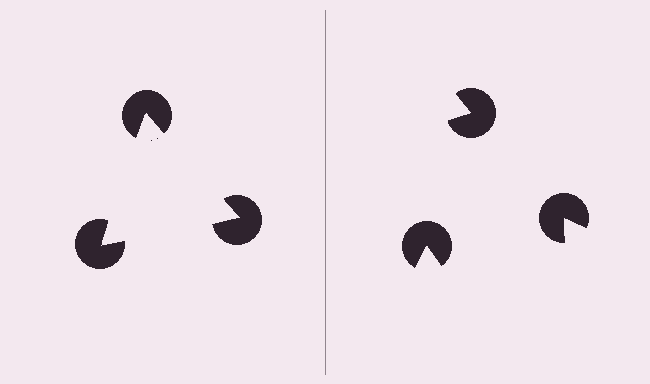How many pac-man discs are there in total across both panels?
6 — 3 on each side.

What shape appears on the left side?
An illusory triangle.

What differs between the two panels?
The pac-man discs are positioned identically on both sides; only the wedge orientations differ. On the left they align to a triangle; on the right they are misaligned.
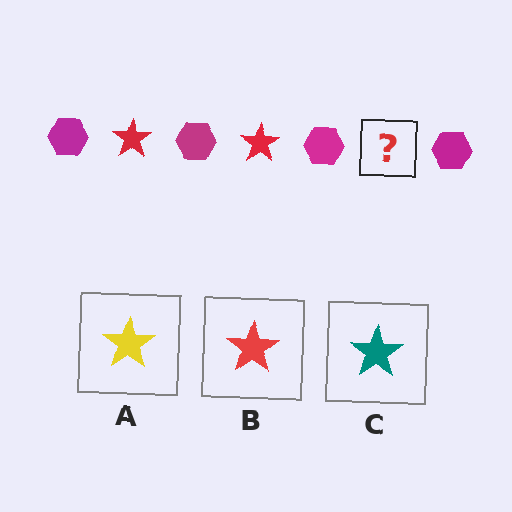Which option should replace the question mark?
Option B.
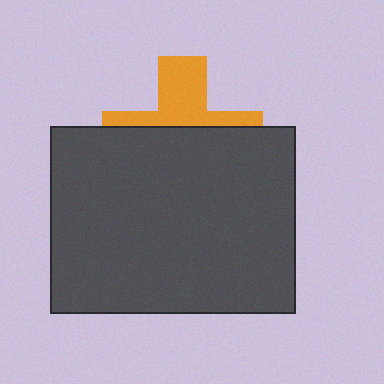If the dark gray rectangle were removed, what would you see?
You would see the complete orange cross.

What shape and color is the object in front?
The object in front is a dark gray rectangle.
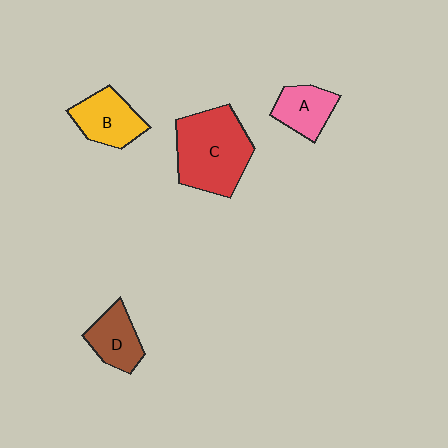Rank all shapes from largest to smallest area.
From largest to smallest: C (red), B (yellow), D (brown), A (pink).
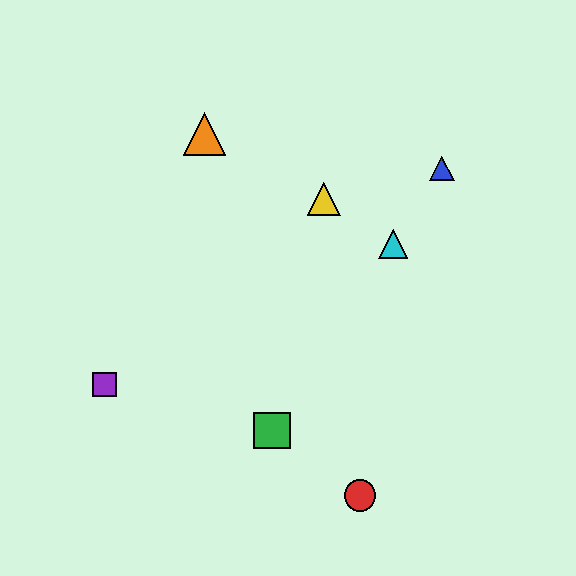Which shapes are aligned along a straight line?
The blue triangle, the green square, the cyan triangle are aligned along a straight line.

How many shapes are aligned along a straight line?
3 shapes (the blue triangle, the green square, the cyan triangle) are aligned along a straight line.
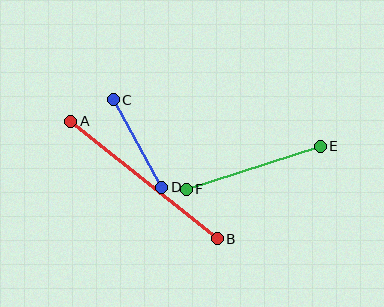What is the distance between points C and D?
The distance is approximately 100 pixels.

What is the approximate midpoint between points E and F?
The midpoint is at approximately (253, 168) pixels.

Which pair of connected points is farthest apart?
Points A and B are farthest apart.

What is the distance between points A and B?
The distance is approximately 188 pixels.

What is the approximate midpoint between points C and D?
The midpoint is at approximately (138, 143) pixels.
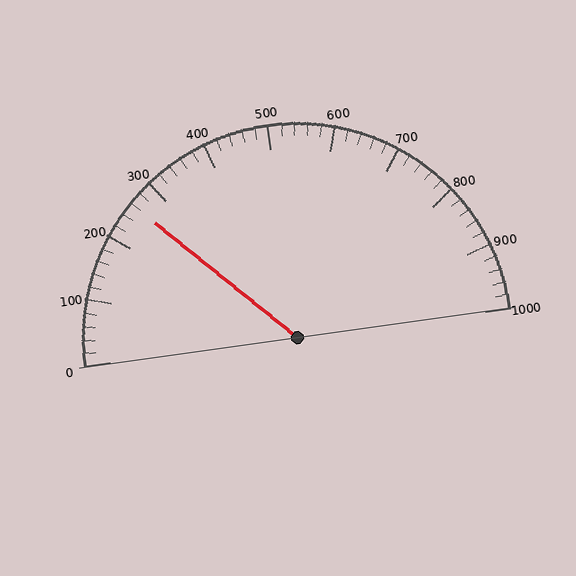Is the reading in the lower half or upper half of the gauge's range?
The reading is in the lower half of the range (0 to 1000).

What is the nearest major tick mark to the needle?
The nearest major tick mark is 300.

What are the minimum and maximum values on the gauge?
The gauge ranges from 0 to 1000.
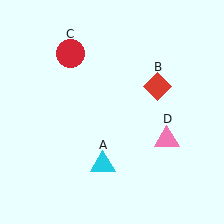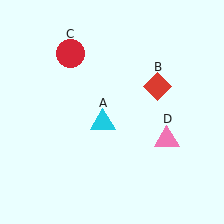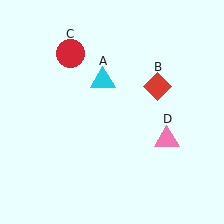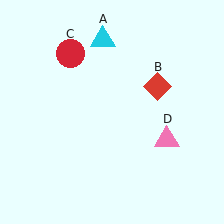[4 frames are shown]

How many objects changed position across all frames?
1 object changed position: cyan triangle (object A).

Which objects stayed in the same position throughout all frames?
Red diamond (object B) and red circle (object C) and pink triangle (object D) remained stationary.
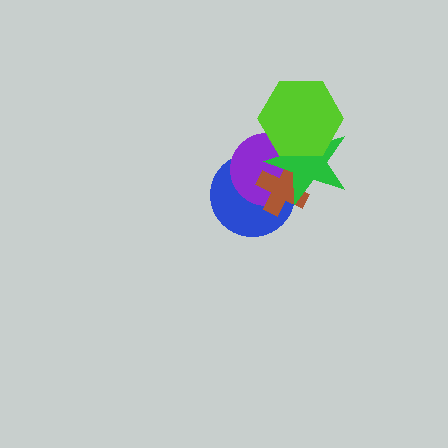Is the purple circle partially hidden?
Yes, it is partially covered by another shape.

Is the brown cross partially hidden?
Yes, it is partially covered by another shape.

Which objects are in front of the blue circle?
3 objects cover part of the blue circle: the purple circle, the brown cross and the green star.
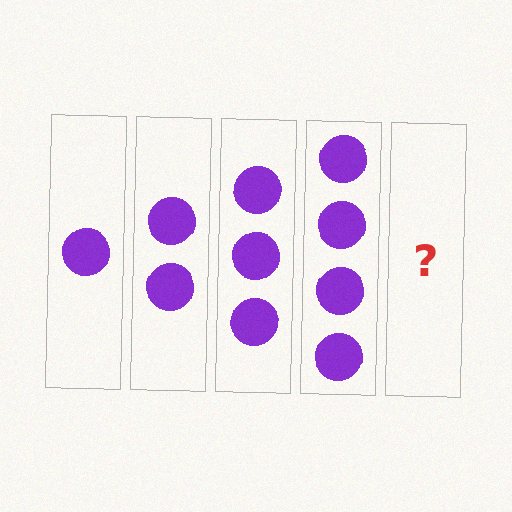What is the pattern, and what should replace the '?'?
The pattern is that each step adds one more circle. The '?' should be 5 circles.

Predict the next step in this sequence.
The next step is 5 circles.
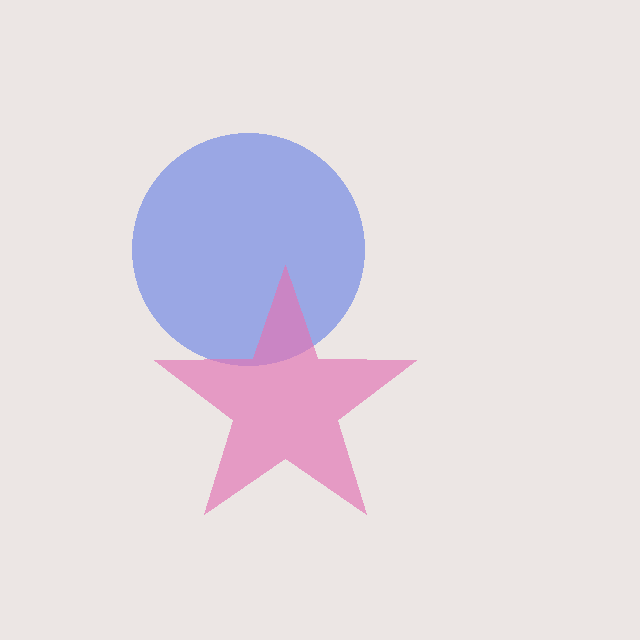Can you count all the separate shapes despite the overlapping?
Yes, there are 2 separate shapes.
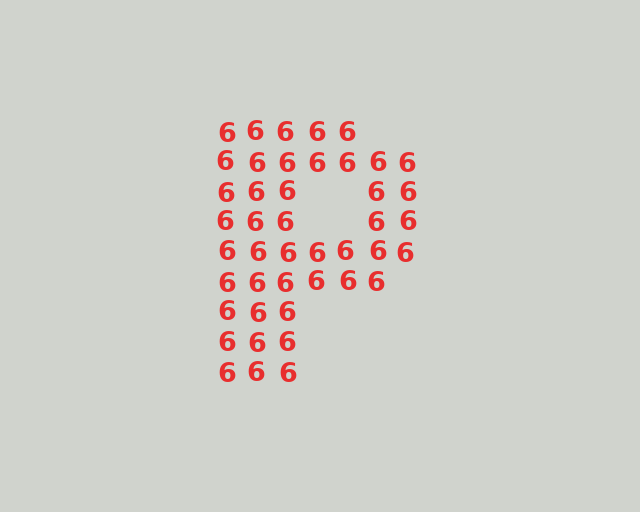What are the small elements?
The small elements are digit 6's.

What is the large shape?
The large shape is the letter P.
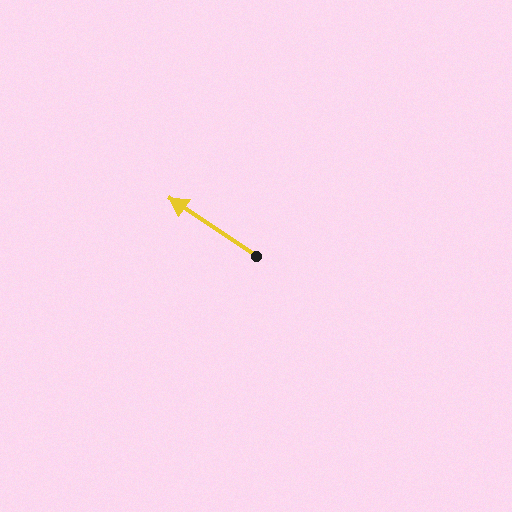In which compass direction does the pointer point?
Northwest.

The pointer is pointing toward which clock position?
Roughly 10 o'clock.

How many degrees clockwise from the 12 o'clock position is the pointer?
Approximately 304 degrees.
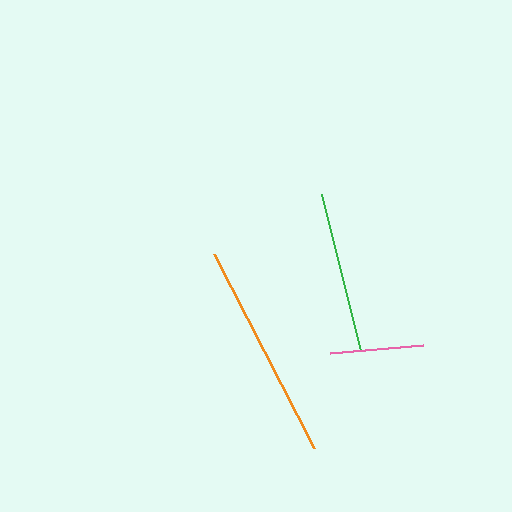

■ TASK BRIEF ■
Transcribe all of the entries word for word, but skip any pictures they contain.

■ RESPONSE TO THE TASK ■
How many pac-man discs are there in total across both panels?
6 — 3 on each side.

What shape appears on the left side?
An illusory triangle.

What differs between the two panels?
The pac-man discs are positioned identically on both sides; only the wedge orientations differ. On the left they align to a triangle; on the right they are misaligned.
Which option should replace the question mark?
Option B.
If the dark gray rectangle were removed, what would you see?
You would see the complete orange cross.

What shape and color is the object in front?
The object in front is a dark gray rectangle.
Rank all shapes from largest to smallest area.
From largest to smallest: C (red), B (yellow), D (brown), A (pink).
Which shapes are aligned along a straight line?
The blue triangle, the green square, the cyan triangle are aligned along a straight line.

How many shapes are aligned along a straight line?
3 shapes (the blue triangle, the green square, the cyan triangle) are aligned along a straight line.
What is the distance between points C and D?
The distance is approximately 100 pixels.

What is the approximate midpoint between points E and F?
The midpoint is at approximately (253, 168) pixels.

Which pair of connected points is farthest apart?
Points A and B are farthest apart.

What is the distance between points A and B?
The distance is approximately 188 pixels.

What is the approximate midpoint between points C and D?
The midpoint is at approximately (138, 143) pixels.
Is the reading in the lower half or upper half of the gauge's range?
The reading is in the lower half of the range (0 to 1000).

What is the nearest major tick mark to the needle?
The nearest major tick mark is 300.

What are the minimum and maximum values on the gauge?
The gauge ranges from 0 to 1000.
[4 frames are shown]

How many objects changed position across all frames?
1 object changed position: cyan triangle (object A).

Which objects stayed in the same position throughout all frames?
Red diamond (object B) and red circle (object C) and pink triangle (object D) remained stationary.
Is the purple circle partially hidden?
Yes, it is partially covered by another shape.

Is the brown cross partially hidden?
Yes, it is partially covered by another shape.

Which objects are in front of the blue circle?
3 objects cover part of the blue circle: the purple circle, the brown cross and the green star.
What is the pattern, and what should replace the '?'?
The pattern is that each step adds one more circle. The '?' should be 5 circles.

Predict the next step in this sequence.
The next step is 5 circles.
Can you count all the separate shapes despite the overlapping?
Yes, there are 2 separate shapes.
What are the small elements?
The small elements are digit 6's.

What is the large shape?
The large shape is the letter P.
In which compass direction does the pointer point?
Northwest.

The pointer is pointing toward which clock position?
Roughly 10 o'clock.

How many degrees clockwise from the 12 o'clock position is the pointer?
Approximately 304 degrees.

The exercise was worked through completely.